**Supplied entries:**

----------------------------------------

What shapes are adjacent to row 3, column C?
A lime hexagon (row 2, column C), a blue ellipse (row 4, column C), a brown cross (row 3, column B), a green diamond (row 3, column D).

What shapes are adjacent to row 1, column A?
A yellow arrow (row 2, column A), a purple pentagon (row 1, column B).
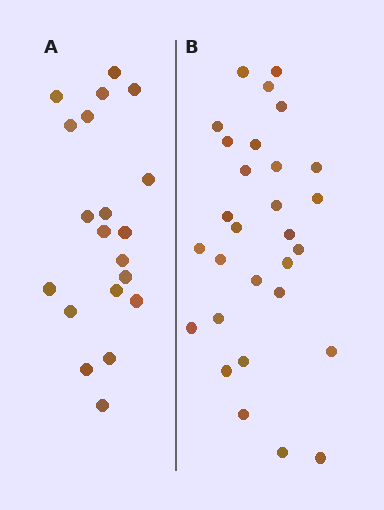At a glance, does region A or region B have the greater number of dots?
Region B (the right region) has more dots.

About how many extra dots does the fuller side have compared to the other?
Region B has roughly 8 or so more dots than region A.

----------------------------------------

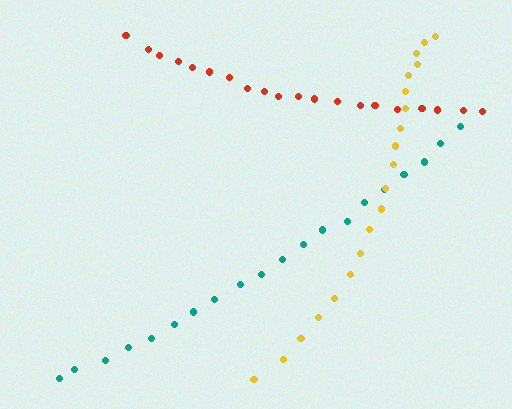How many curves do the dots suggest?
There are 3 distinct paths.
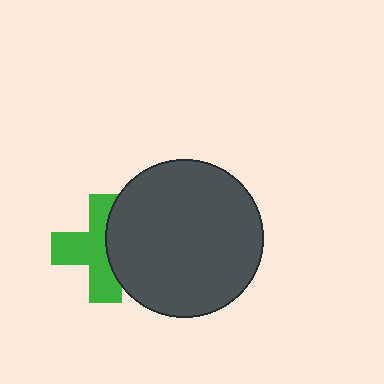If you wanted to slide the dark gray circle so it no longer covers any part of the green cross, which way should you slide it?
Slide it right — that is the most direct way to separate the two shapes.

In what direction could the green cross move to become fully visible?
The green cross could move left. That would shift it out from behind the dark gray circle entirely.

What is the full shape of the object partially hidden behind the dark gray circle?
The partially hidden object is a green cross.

----------------------------------------

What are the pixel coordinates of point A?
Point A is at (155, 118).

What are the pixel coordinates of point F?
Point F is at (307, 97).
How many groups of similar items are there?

----------------------------------------

**Exercise aim:** Above are the records; from them, give again exactly the lines from the one containing "What are the pixel coordinates of point F?" through the one containing "How many groups of similar items are there?", both included.

**Solution:**
What are the pixel coordinates of point F?
Point F is at (307, 97).
How many groups of similar items are there?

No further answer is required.